_Directions_. All the data should be repeated exactly. Any image in it is left out.

------------------------------------------------------------------------

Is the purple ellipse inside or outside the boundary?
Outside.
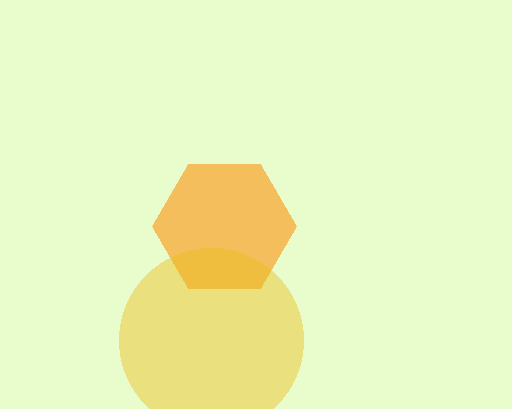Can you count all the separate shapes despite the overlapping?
Yes, there are 2 separate shapes.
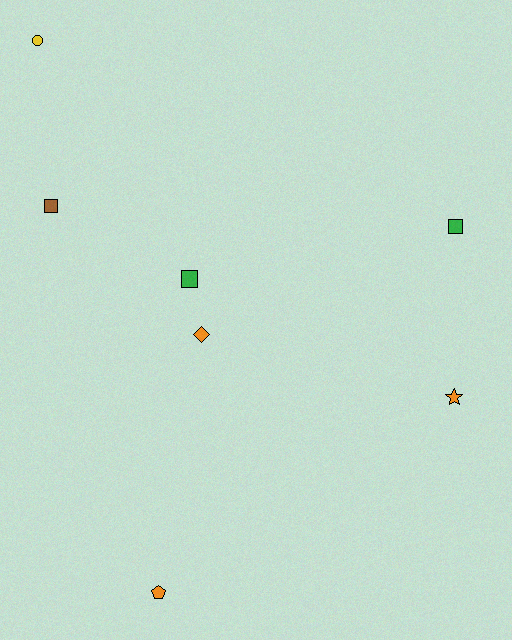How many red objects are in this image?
There are no red objects.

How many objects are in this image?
There are 7 objects.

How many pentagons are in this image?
There is 1 pentagon.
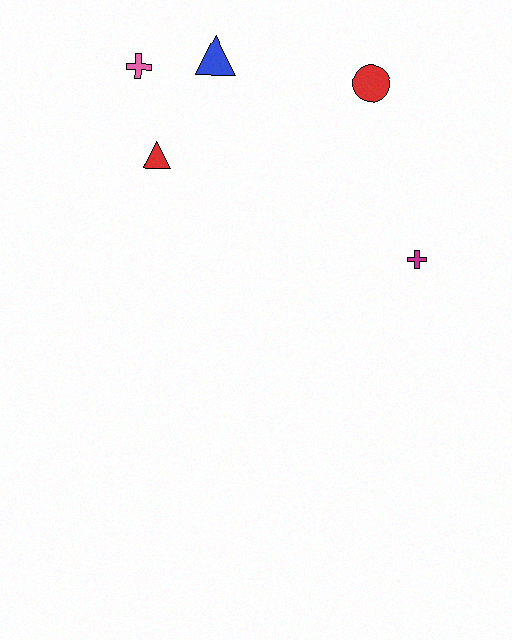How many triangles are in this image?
There are 2 triangles.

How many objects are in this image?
There are 5 objects.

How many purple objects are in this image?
There are no purple objects.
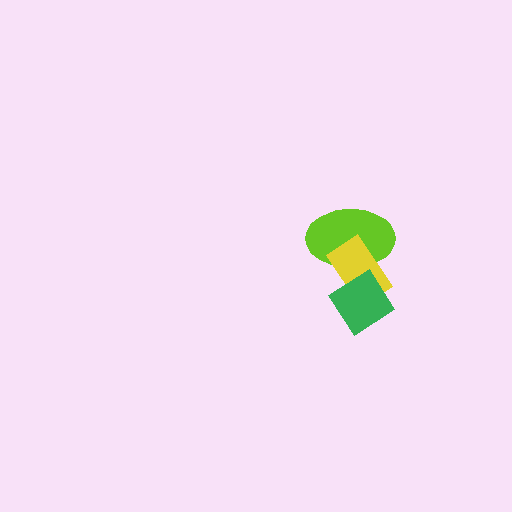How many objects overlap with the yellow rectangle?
2 objects overlap with the yellow rectangle.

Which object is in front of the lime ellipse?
The yellow rectangle is in front of the lime ellipse.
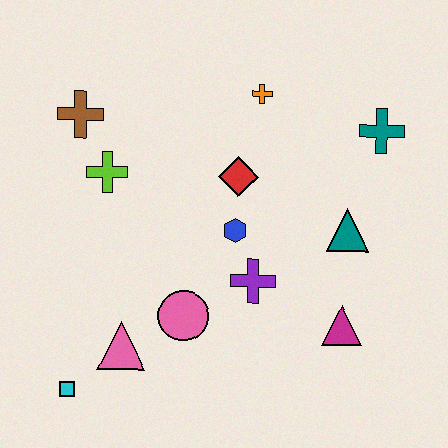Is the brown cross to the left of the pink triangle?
Yes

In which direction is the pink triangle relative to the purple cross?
The pink triangle is to the left of the purple cross.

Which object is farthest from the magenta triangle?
The brown cross is farthest from the magenta triangle.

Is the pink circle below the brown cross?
Yes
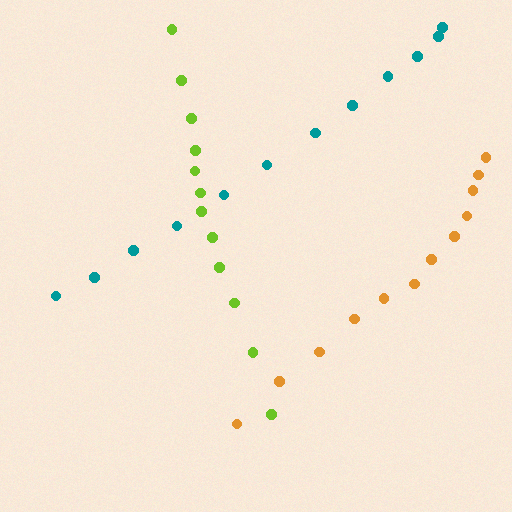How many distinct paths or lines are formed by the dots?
There are 3 distinct paths.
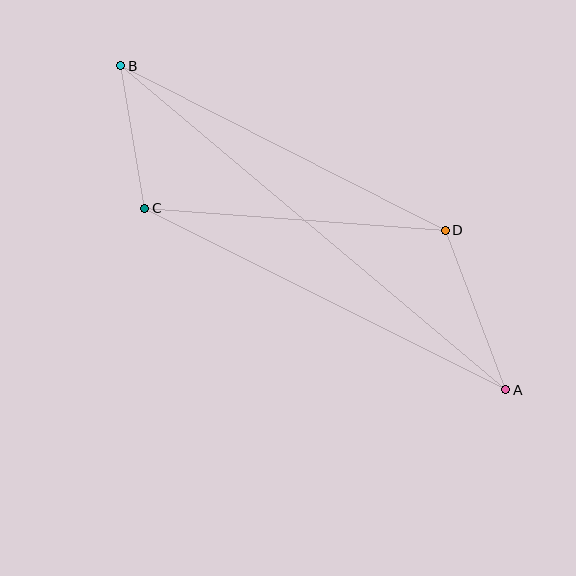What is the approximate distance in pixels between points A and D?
The distance between A and D is approximately 171 pixels.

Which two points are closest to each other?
Points B and C are closest to each other.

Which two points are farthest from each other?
Points A and B are farthest from each other.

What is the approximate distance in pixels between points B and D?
The distance between B and D is approximately 364 pixels.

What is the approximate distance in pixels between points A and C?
The distance between A and C is approximately 404 pixels.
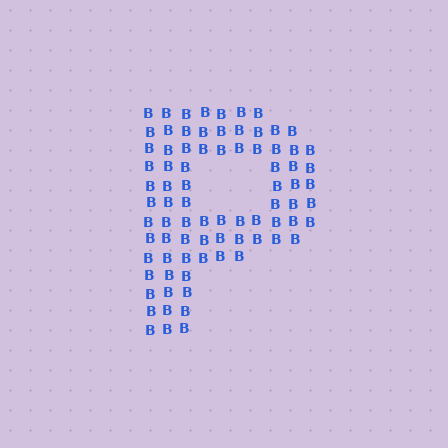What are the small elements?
The small elements are letter B's.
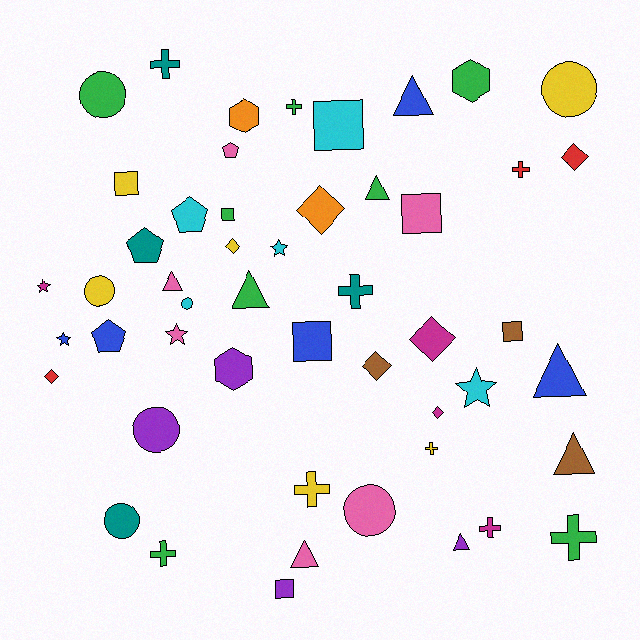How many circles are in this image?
There are 7 circles.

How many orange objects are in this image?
There are 2 orange objects.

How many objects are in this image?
There are 50 objects.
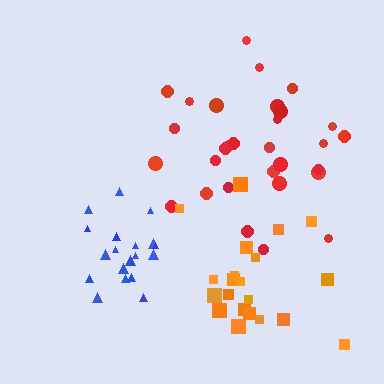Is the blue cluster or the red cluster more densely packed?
Blue.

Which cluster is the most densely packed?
Blue.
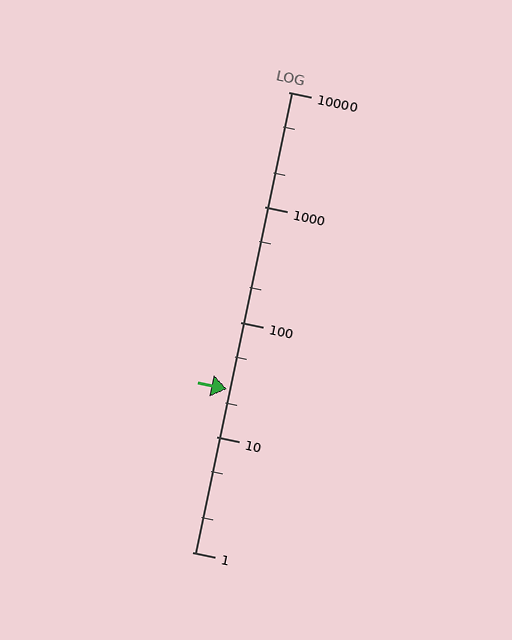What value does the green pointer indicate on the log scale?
The pointer indicates approximately 26.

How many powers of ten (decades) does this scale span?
The scale spans 4 decades, from 1 to 10000.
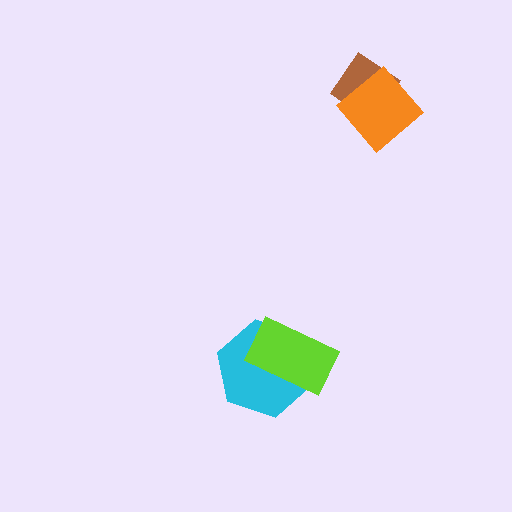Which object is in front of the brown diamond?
The orange diamond is in front of the brown diamond.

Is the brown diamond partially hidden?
Yes, it is partially covered by another shape.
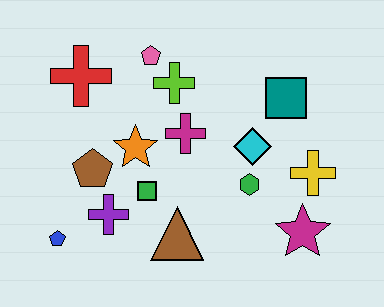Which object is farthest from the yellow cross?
The blue pentagon is farthest from the yellow cross.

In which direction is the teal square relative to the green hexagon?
The teal square is above the green hexagon.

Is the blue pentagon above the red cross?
No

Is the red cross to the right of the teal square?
No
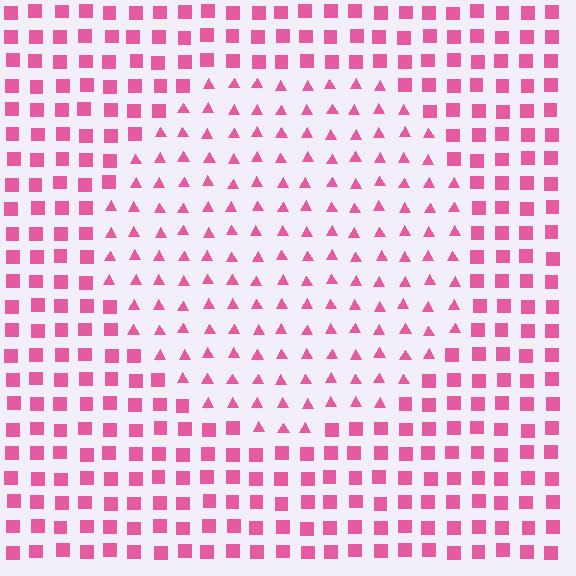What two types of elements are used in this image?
The image uses triangles inside the circle region and squares outside it.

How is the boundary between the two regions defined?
The boundary is defined by a change in element shape: triangles inside vs. squares outside. All elements share the same color and spacing.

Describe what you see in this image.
The image is filled with small pink elements arranged in a uniform grid. A circle-shaped region contains triangles, while the surrounding area contains squares. The boundary is defined purely by the change in element shape.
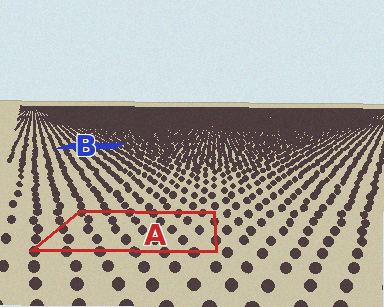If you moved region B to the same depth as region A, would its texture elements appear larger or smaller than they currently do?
They would appear larger. At a closer depth, the same texture elements are projected at a bigger on-screen size.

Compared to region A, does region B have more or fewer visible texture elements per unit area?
Region B has more texture elements per unit area — they are packed more densely because it is farther away.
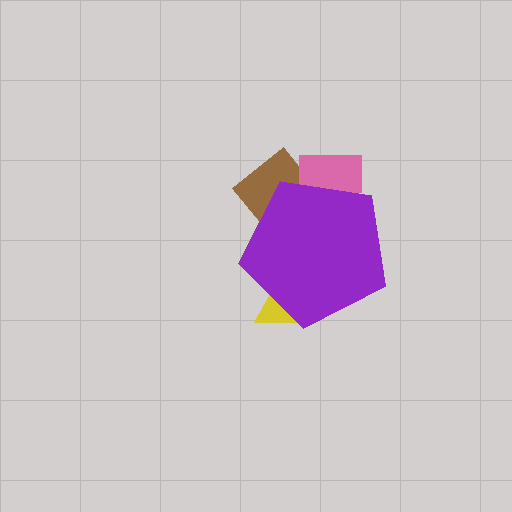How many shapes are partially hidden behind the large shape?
3 shapes are partially hidden.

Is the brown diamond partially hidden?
Yes, the brown diamond is partially hidden behind the purple pentagon.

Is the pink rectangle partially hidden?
Yes, the pink rectangle is partially hidden behind the purple pentagon.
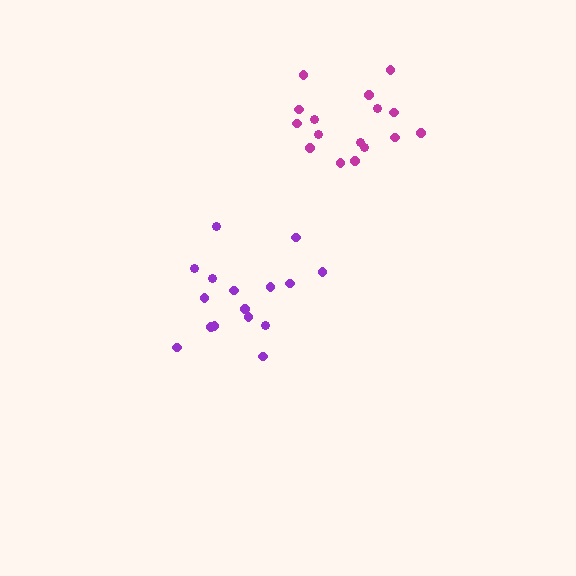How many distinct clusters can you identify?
There are 2 distinct clusters.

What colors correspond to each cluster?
The clusters are colored: magenta, purple.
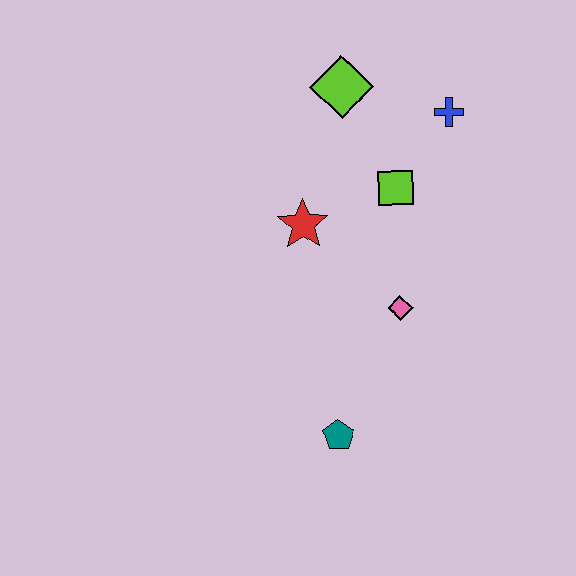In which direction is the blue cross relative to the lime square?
The blue cross is above the lime square.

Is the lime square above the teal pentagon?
Yes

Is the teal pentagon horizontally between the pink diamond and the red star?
Yes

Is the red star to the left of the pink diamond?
Yes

------------------------------------------------------------------------

_Solution to the exercise_.
Is the purple ellipse inside or outside the boundary?
Outside.
Can you count all the separate shapes despite the overlapping?
Yes, there are 2 separate shapes.
How many red objects are in this image?
There are no red objects.

How many objects are in this image?
There are 7 objects.

How many pentagons are in this image?
There is 1 pentagon.
How many triangles are in this image?
There are 2 triangles.

How many objects are in this image?
There are 5 objects.

How many purple objects are in this image?
There are no purple objects.
How many objects overlap with the yellow rectangle?
2 objects overlap with the yellow rectangle.

Which object is in front of the lime ellipse?
The yellow rectangle is in front of the lime ellipse.
Is the brown cross to the left of the pink triangle?
Yes

In which direction is the pink triangle relative to the purple cross?
The pink triangle is to the left of the purple cross.

Which object is farthest from the magenta triangle?
The brown cross is farthest from the magenta triangle.

Is the pink circle below the brown cross?
Yes
How many distinct paths or lines are formed by the dots?
There are 3 distinct paths.
What is the approximate distance in pixels between points A and D?
The distance between A and D is approximately 171 pixels.

Which two points are closest to each other?
Points B and C are closest to each other.

Which two points are farthest from each other?
Points A and B are farthest from each other.

What is the approximate distance in pixels between points B and D?
The distance between B and D is approximately 364 pixels.

What is the approximate distance in pixels between points A and C?
The distance between A and C is approximately 404 pixels.
What are the small elements?
The small elements are letter B's.
How many circles are in this image?
There are 7 circles.

How many orange objects are in this image?
There are 2 orange objects.

How many objects are in this image?
There are 50 objects.
Is the blue cluster or the red cluster more densely packed?
Blue.

Which cluster is the most densely packed?
Blue.
What value does the green pointer indicate on the log scale?
The pointer indicates approximately 26.

How many powers of ten (decades) does this scale span?
The scale spans 4 decades, from 1 to 10000.
Which object is in front of the brown diamond?
The orange diamond is in front of the brown diamond.

Is the brown diamond partially hidden?
Yes, it is partially covered by another shape.
Which object is farthest from the yellow cross?
The blue pentagon is farthest from the yellow cross.

In which direction is the teal square relative to the green hexagon?
The teal square is above the green hexagon.

Is the blue pentagon above the red cross?
No

Is the red cross to the right of the teal square?
No
What two types of elements are used in this image?
The image uses triangles inside the circle region and squares outside it.

How is the boundary between the two regions defined?
The boundary is defined by a change in element shape: triangles inside vs. squares outside. All elements share the same color and spacing.

Describe what you see in this image.
The image is filled with small pink elements arranged in a uniform grid. A circle-shaped region contains triangles, while the surrounding area contains squares. The boundary is defined purely by the change in element shape.
If you moved region B to the same depth as region A, would its texture elements appear larger or smaller than they currently do?
They would appear larger. At a closer depth, the same texture elements are projected at a bigger on-screen size.

Compared to region A, does region B have more or fewer visible texture elements per unit area?
Region B has more texture elements per unit area — they are packed more densely because it is farther away.
How many shapes are partially hidden behind the large shape?
3 shapes are partially hidden.

Is the brown diamond partially hidden?
Yes, the brown diamond is partially hidden behind the purple pentagon.

Is the pink rectangle partially hidden?
Yes, the pink rectangle is partially hidden behind the purple pentagon.
How many distinct clusters can you identify?
There are 2 distinct clusters.

What colors correspond to each cluster?
The clusters are colored: magenta, purple.
In which direction is the blue cross relative to the lime square?
The blue cross is above the lime square.

Is the lime square above the teal pentagon?
Yes

Is the teal pentagon horizontally between the pink diamond and the red star?
Yes

Is the red star to the left of the pink diamond?
Yes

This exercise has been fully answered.